▽
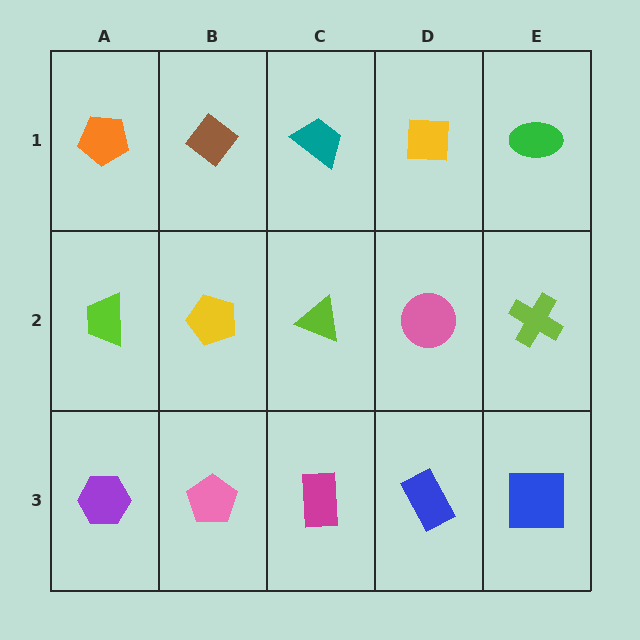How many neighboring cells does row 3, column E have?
2.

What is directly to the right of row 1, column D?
A green ellipse.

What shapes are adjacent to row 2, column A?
An orange pentagon (row 1, column A), a purple hexagon (row 3, column A), a yellow pentagon (row 2, column B).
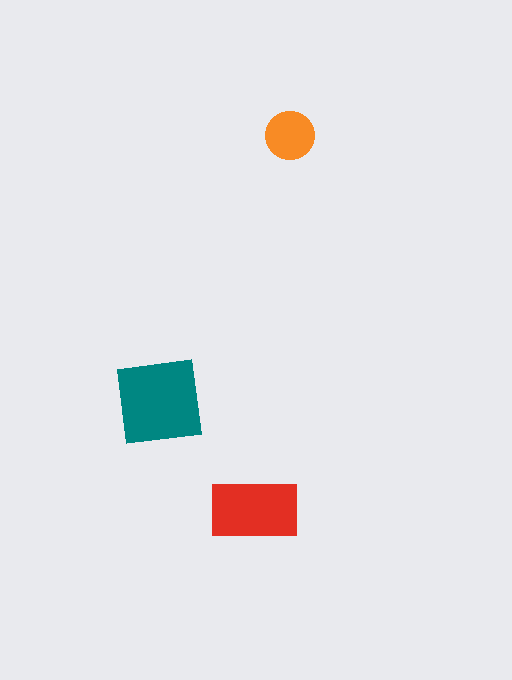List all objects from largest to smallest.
The teal square, the red rectangle, the orange circle.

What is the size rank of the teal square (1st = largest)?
1st.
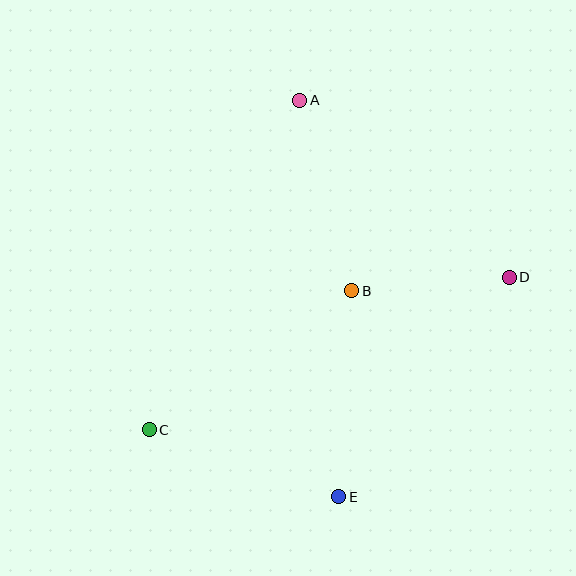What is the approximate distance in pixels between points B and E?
The distance between B and E is approximately 206 pixels.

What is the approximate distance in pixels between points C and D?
The distance between C and D is approximately 391 pixels.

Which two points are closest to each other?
Points B and D are closest to each other.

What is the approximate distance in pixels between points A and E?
The distance between A and E is approximately 398 pixels.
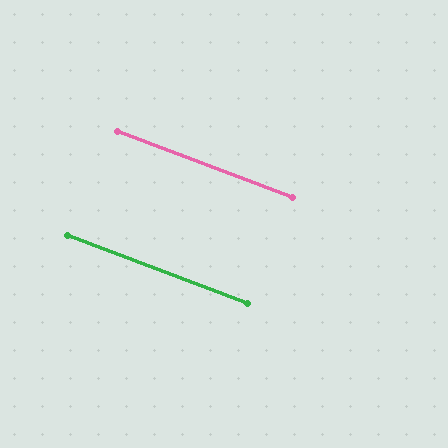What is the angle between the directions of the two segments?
Approximately 0 degrees.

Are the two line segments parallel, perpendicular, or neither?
Parallel — their directions differ by only 0.1°.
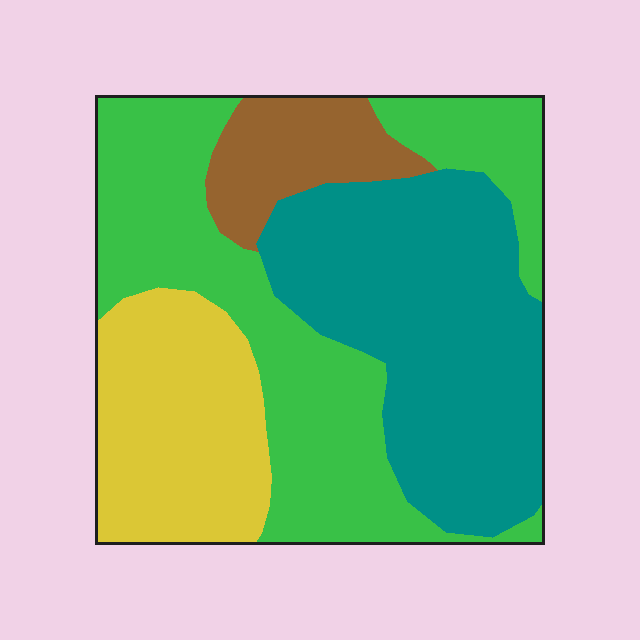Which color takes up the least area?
Brown, at roughly 10%.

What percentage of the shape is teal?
Teal takes up about one third (1/3) of the shape.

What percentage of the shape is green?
Green takes up about three eighths (3/8) of the shape.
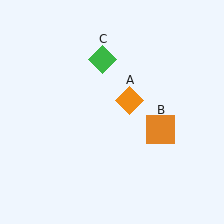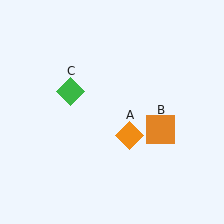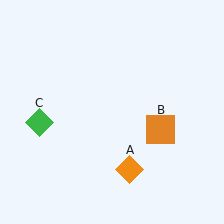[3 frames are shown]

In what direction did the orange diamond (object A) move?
The orange diamond (object A) moved down.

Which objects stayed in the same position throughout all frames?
Orange square (object B) remained stationary.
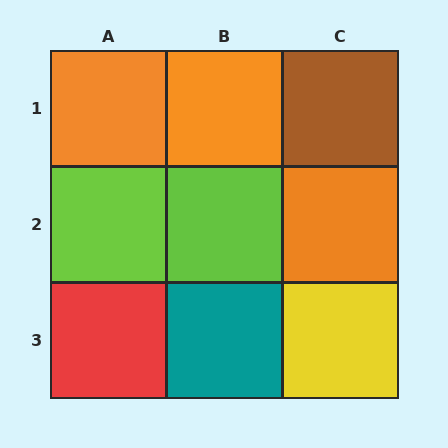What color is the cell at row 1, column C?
Brown.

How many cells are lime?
2 cells are lime.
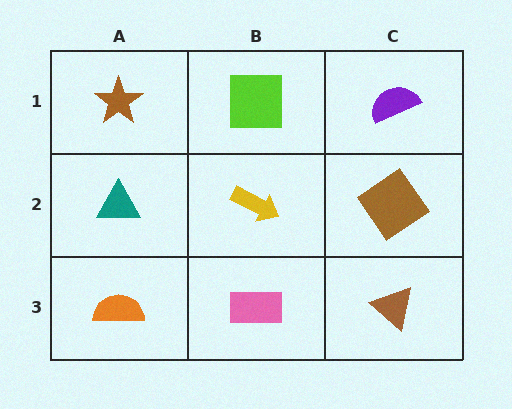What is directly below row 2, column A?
An orange semicircle.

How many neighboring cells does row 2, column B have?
4.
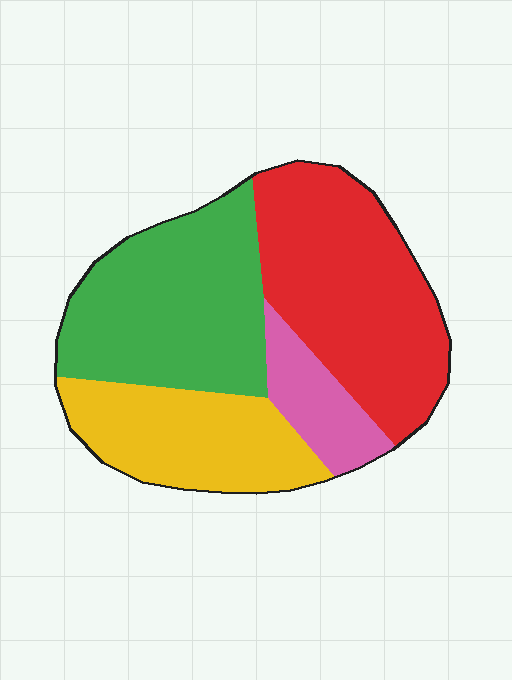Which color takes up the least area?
Pink, at roughly 10%.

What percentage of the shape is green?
Green takes up about one third (1/3) of the shape.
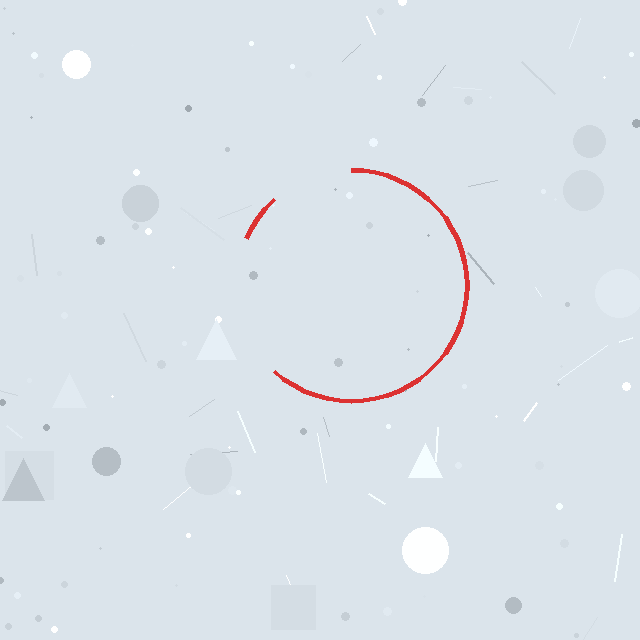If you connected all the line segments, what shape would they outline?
They would outline a circle.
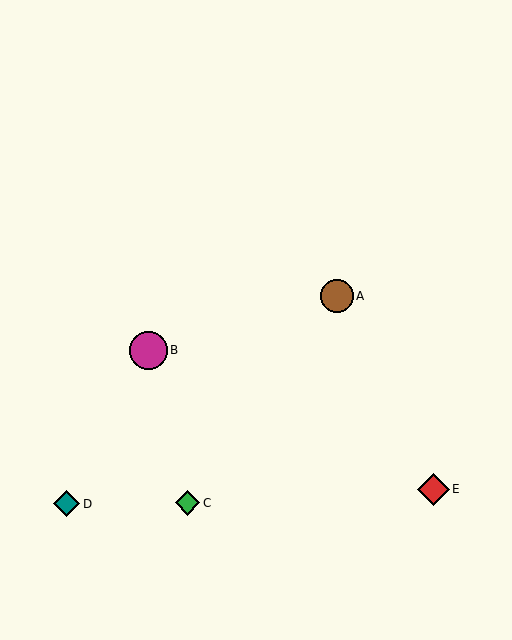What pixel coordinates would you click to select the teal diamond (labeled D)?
Click at (67, 504) to select the teal diamond D.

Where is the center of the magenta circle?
The center of the magenta circle is at (148, 350).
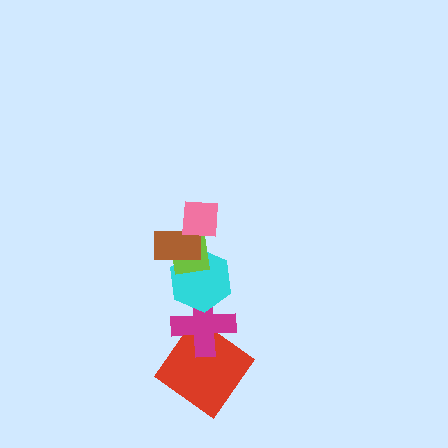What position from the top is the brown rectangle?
The brown rectangle is 2nd from the top.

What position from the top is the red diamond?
The red diamond is 6th from the top.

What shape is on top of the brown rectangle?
The pink square is on top of the brown rectangle.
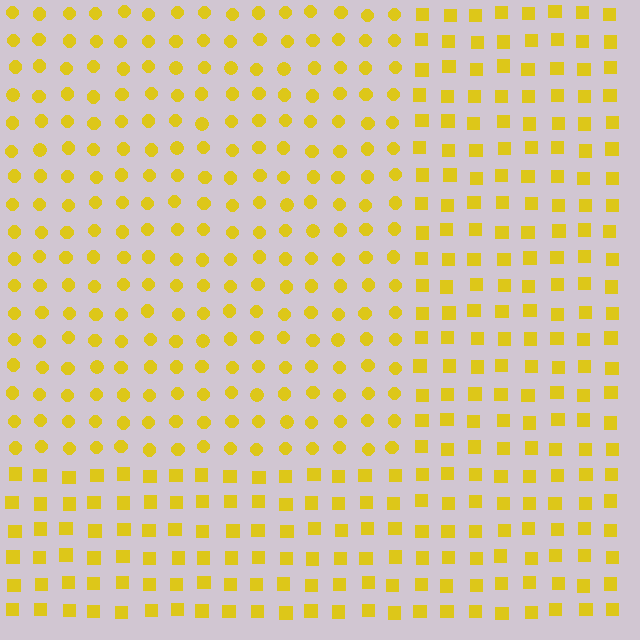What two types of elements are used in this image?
The image uses circles inside the rectangle region and squares outside it.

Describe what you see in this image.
The image is filled with small yellow elements arranged in a uniform grid. A rectangle-shaped region contains circles, while the surrounding area contains squares. The boundary is defined purely by the change in element shape.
△
* ABOUT THIS TASK: Please output the entries above exactly, leaving out every picture.

* COMPLETED EXERCISE:
How many neighboring cells does row 3, column E have?
2.

What is directly to the right of row 1, column D?
A green ellipse.

What shapes are adjacent to row 2, column A?
An orange pentagon (row 1, column A), a purple hexagon (row 3, column A), a yellow pentagon (row 2, column B).
List all objects from largest to smallest.
The teal square, the red rectangle, the orange circle.

What is the size rank of the teal square (1st = largest)?
1st.
What is the approximate distance in pixels between points B and E?
The distance between B and E is approximately 206 pixels.

What is the approximate distance in pixels between points C and D?
The distance between C and D is approximately 391 pixels.

Which two points are closest to each other?
Points B and D are closest to each other.

What is the approximate distance in pixels between points A and E?
The distance between A and E is approximately 398 pixels.
What is the angle between the directions of the two segments?
Approximately 0 degrees.

Are the two line segments parallel, perpendicular, or neither?
Parallel — their directions differ by only 0.1°.
Which color takes up the least area?
Brown, at roughly 10%.

What percentage of the shape is teal?
Teal takes up about one third (1/3) of the shape.

What percentage of the shape is green?
Green takes up about three eighths (3/8) of the shape.
[3 frames are shown]

In what direction did the orange diamond (object A) move?
The orange diamond (object A) moved down.

Which objects stayed in the same position throughout all frames?
Orange square (object B) remained stationary.
What color is the cell at row 1, column C?
Brown.

How many cells are lime?
2 cells are lime.
What is directly below row 2, column A?
An orange semicircle.

How many neighboring cells does row 2, column B have?
4.
Which color takes up the least area?
Pink, at roughly 10%.

What percentage of the shape is green?
Green takes up about one third (1/3) of the shape.
If you connected all the line segments, what shape would they outline?
They would outline a circle.
What pixel coordinates would you click to select the teal diamond (labeled D)?
Click at (67, 504) to select the teal diamond D.

Where is the center of the magenta circle?
The center of the magenta circle is at (148, 350).
What position from the top is the brown rectangle?
The brown rectangle is 2nd from the top.

What position from the top is the red diamond?
The red diamond is 6th from the top.

What shape is on top of the brown rectangle?
The pink square is on top of the brown rectangle.
What two types of elements are used in this image?
The image uses circles inside the rectangle region and squares outside it.

Describe what you see in this image.
The image is filled with small yellow elements arranged in a uniform grid. A rectangle-shaped region contains circles, while the surrounding area contains squares. The boundary is defined purely by the change in element shape.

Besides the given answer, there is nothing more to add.